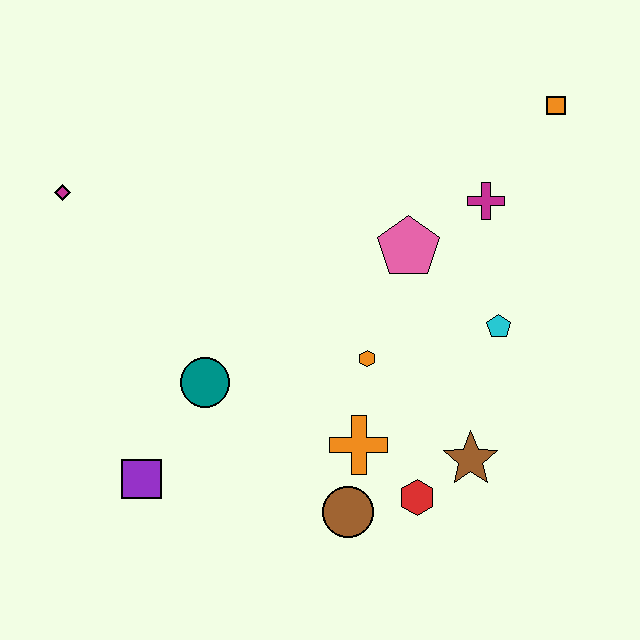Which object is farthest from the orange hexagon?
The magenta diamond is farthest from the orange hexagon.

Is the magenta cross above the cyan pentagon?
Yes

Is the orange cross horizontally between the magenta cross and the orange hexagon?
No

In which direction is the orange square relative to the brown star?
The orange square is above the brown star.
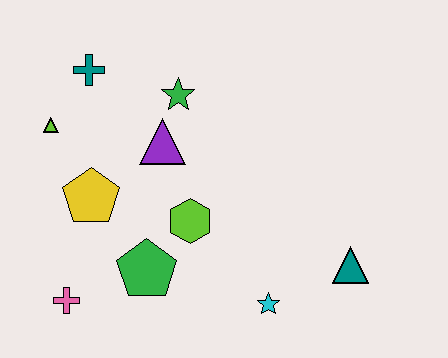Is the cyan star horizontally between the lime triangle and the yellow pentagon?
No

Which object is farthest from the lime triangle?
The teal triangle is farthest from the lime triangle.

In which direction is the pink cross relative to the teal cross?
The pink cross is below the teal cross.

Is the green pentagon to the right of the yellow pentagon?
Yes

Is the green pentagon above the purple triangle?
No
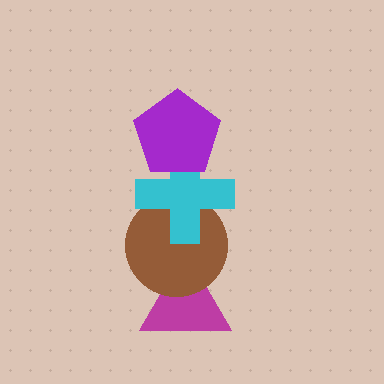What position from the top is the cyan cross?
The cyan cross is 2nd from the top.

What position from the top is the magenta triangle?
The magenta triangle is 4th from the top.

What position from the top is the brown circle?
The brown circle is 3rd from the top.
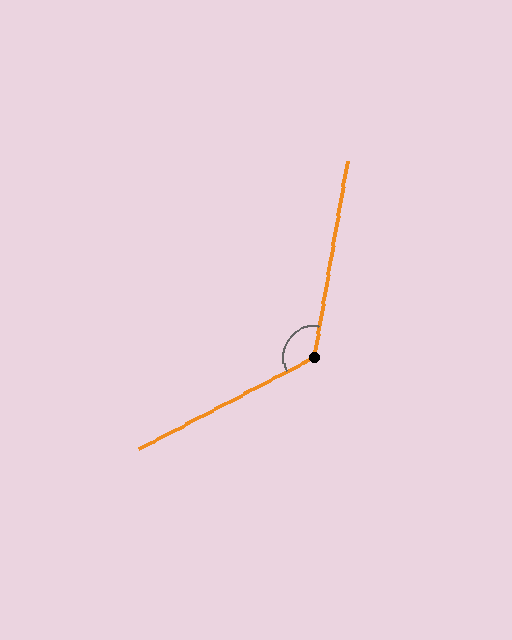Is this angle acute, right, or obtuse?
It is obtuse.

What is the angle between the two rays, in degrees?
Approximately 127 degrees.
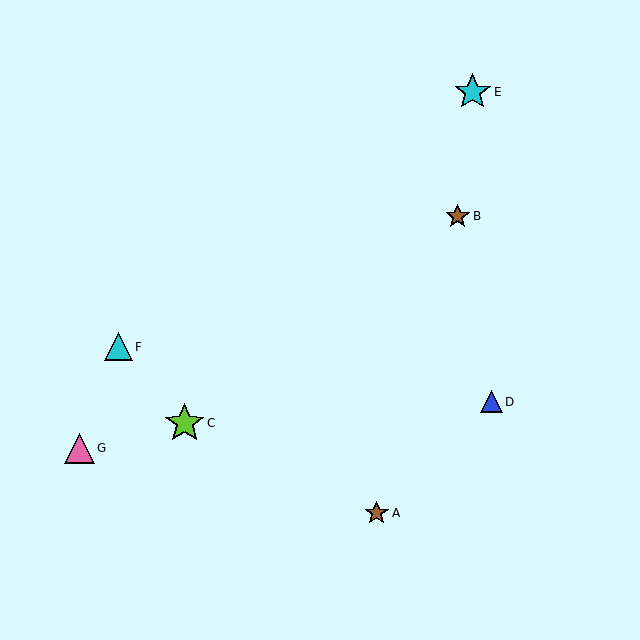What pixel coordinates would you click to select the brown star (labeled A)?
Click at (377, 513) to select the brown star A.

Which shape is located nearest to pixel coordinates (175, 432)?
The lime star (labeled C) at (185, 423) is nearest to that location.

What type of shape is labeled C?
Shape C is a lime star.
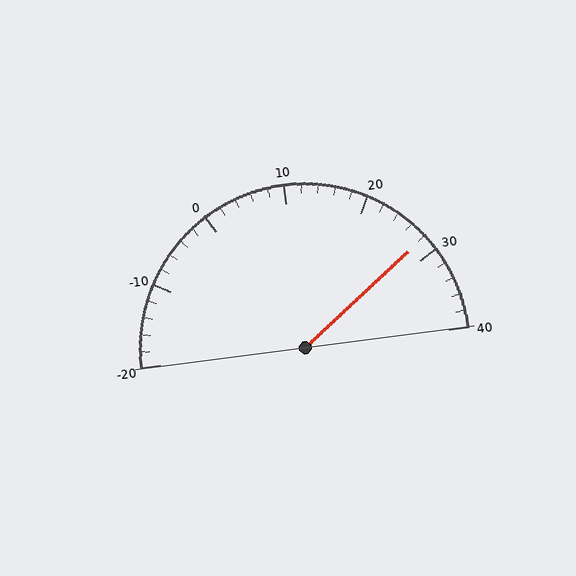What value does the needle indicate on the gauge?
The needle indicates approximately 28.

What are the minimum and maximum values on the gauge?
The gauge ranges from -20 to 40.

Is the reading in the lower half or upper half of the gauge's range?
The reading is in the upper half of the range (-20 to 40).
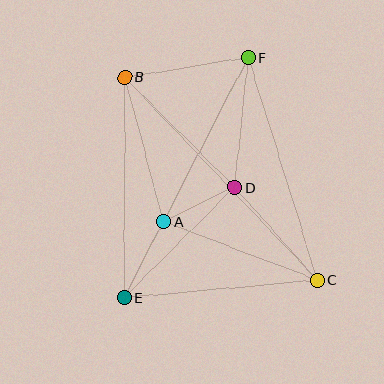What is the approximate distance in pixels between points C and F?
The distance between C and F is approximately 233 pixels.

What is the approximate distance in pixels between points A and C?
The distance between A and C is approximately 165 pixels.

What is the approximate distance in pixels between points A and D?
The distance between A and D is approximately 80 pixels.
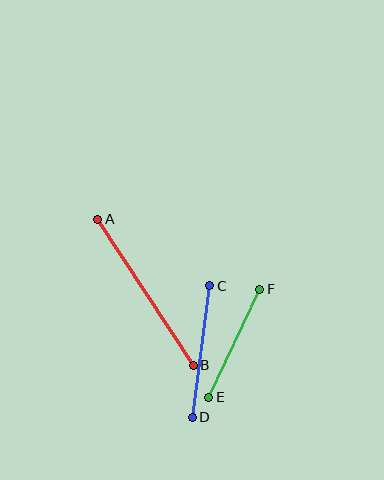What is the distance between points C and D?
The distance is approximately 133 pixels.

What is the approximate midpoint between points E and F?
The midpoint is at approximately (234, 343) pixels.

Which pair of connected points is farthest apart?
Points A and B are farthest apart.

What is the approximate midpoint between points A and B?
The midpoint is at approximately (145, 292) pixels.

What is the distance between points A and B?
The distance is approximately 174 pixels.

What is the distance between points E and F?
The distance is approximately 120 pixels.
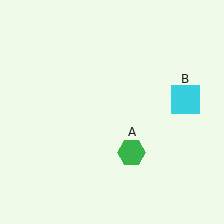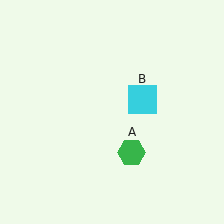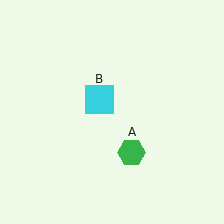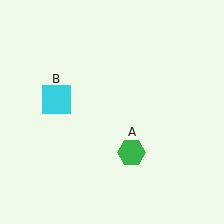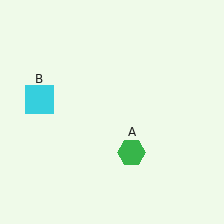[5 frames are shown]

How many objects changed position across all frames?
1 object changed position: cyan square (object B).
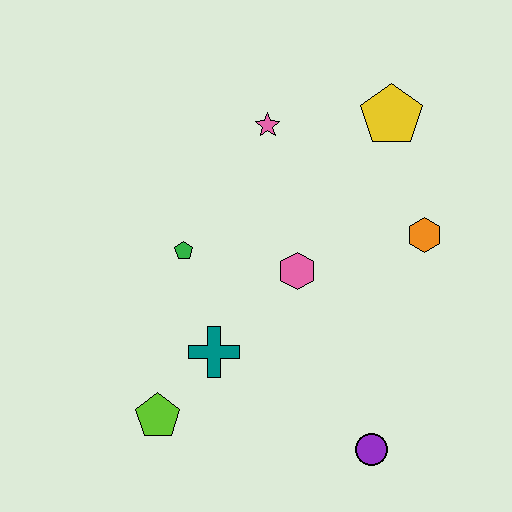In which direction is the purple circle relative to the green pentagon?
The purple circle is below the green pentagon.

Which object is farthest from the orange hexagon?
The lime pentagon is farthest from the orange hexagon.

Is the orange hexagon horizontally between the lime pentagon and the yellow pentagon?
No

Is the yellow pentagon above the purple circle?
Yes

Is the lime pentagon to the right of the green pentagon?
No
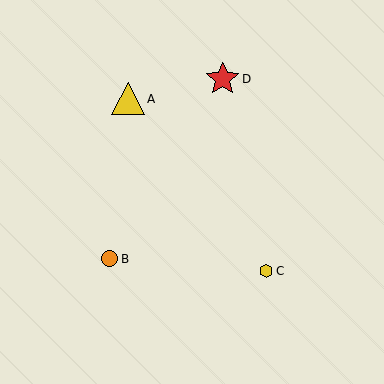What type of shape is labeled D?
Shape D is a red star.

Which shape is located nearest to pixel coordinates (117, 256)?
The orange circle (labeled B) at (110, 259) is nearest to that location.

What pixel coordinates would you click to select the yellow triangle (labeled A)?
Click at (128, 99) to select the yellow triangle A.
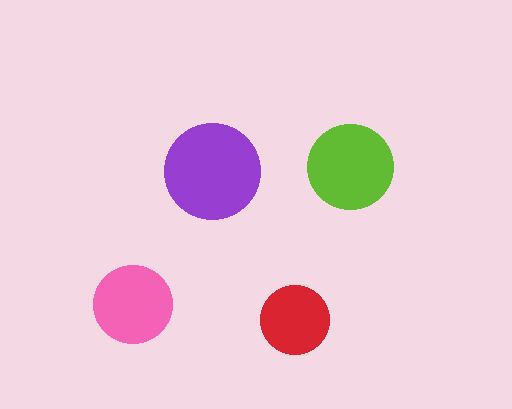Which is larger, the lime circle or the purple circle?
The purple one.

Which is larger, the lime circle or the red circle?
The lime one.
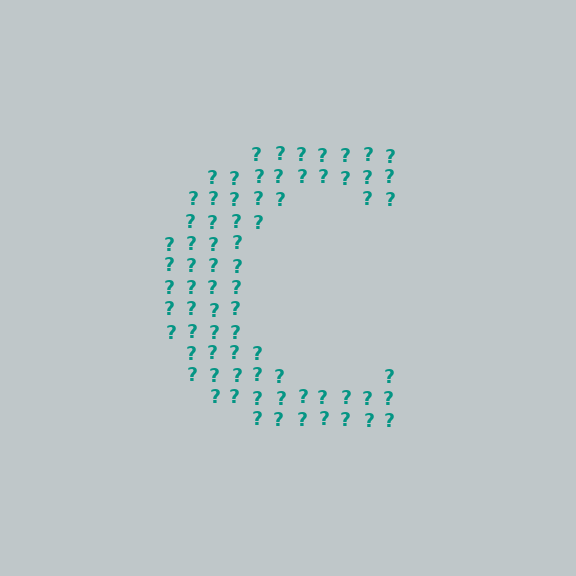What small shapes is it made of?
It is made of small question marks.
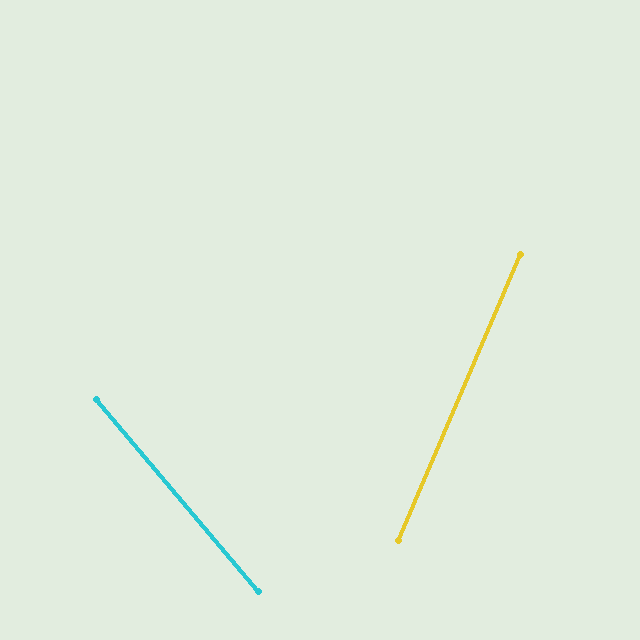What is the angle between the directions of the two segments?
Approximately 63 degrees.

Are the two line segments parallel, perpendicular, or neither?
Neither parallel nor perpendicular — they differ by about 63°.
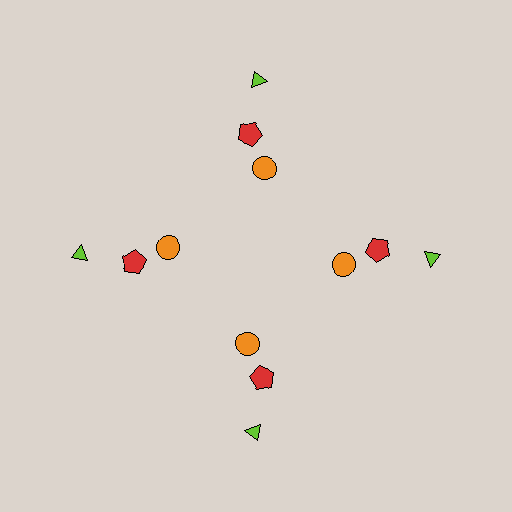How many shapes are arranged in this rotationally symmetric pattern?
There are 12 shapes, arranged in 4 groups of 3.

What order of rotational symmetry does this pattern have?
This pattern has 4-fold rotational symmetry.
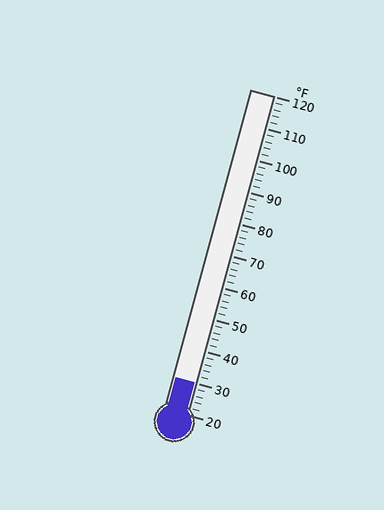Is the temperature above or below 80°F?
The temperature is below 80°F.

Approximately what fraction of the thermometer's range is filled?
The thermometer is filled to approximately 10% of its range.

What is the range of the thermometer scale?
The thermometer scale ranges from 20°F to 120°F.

————————

## WORK TO DO
Leave out the pictures and output every record above precisely as given.

## SOLUTION TO THE PROBLEM
Which object is farthest from the orange hexagon?
The magenta diamond is farthest from the orange hexagon.

Is the magenta cross above the cyan pentagon?
Yes

Is the orange cross horizontally between the magenta cross and the orange hexagon?
No

In which direction is the orange square relative to the brown star?
The orange square is above the brown star.
Is the cyan star horizontally between the lime triangle and the yellow pentagon?
No

Which object is farthest from the lime triangle?
The teal triangle is farthest from the lime triangle.

In which direction is the pink cross relative to the teal cross?
The pink cross is below the teal cross.

Is the green pentagon to the right of the yellow pentagon?
Yes

Is the green pentagon above the purple triangle?
No
What position from the top is the cyan cross?
The cyan cross is 2nd from the top.

What position from the top is the magenta triangle?
The magenta triangle is 4th from the top.

What position from the top is the brown circle?
The brown circle is 3rd from the top.
Is this angle acute, right, or obtuse?
It is obtuse.

What is the angle between the two rays, in degrees?
Approximately 127 degrees.
What pixel coordinates would you click to select the brown star (labeled A)?
Click at (377, 513) to select the brown star A.

Which shape is located nearest to pixel coordinates (175, 432)?
The lime star (labeled C) at (185, 423) is nearest to that location.

What type of shape is labeled C?
Shape C is a lime star.
What value does the needle indicate on the gauge?
The needle indicates approximately 28.

What are the minimum and maximum values on the gauge?
The gauge ranges from -20 to 40.

Is the reading in the lower half or upper half of the gauge's range?
The reading is in the upper half of the range (-20 to 40).
What is the approximate distance in pixels between points C and F?
The distance between C and F is approximately 233 pixels.

What is the approximate distance in pixels between points A and C?
The distance between A and C is approximately 165 pixels.

What is the approximate distance in pixels between points A and D?
The distance between A and D is approximately 80 pixels.
What is the distance between points C and D?
The distance is approximately 133 pixels.

What is the approximate midpoint between points E and F?
The midpoint is at approximately (234, 343) pixels.

Which pair of connected points is farthest apart?
Points A and B are farthest apart.

What is the approximate midpoint between points A and B?
The midpoint is at approximately (145, 292) pixels.

What is the distance between points A and B?
The distance is approximately 174 pixels.

What is the distance between points E and F?
The distance is approximately 120 pixels.
[5 frames are shown]

How many objects changed position across all frames?
1 object changed position: cyan square (object B).
In which direction is the purple circle relative to the green pentagon?
The purple circle is below the green pentagon.

Which object is farthest from the orange hexagon?
The lime pentagon is farthest from the orange hexagon.

Is the orange hexagon horizontally between the lime pentagon and the yellow pentagon?
No

Is the yellow pentagon above the purple circle?
Yes

Is the lime pentagon to the right of the green pentagon?
No
What type of shape is labeled D?
Shape D is a red star.

Which shape is located nearest to pixel coordinates (117, 256)?
The orange circle (labeled B) at (110, 259) is nearest to that location.

What pixel coordinates would you click to select the yellow triangle (labeled A)?
Click at (128, 99) to select the yellow triangle A.
Which is larger, the lime circle or the purple circle?
The purple one.

Which is larger, the lime circle or the red circle?
The lime one.
What small shapes is it made of?
It is made of small question marks.
What is the angle between the directions of the two segments?
Approximately 63 degrees.

Are the two line segments parallel, perpendicular, or neither?
Neither parallel nor perpendicular — they differ by about 63°.
How many shapes are arranged in this rotationally symmetric pattern?
There are 12 shapes, arranged in 4 groups of 3.

What order of rotational symmetry does this pattern have?
This pattern has 4-fold rotational symmetry.
Is the temperature above or below 80°F?
The temperature is below 80°F.

Approximately what fraction of the thermometer's range is filled?
The thermometer is filled to approximately 10% of its range.

What is the range of the thermometer scale?
The thermometer scale ranges from 20°F to 120°F.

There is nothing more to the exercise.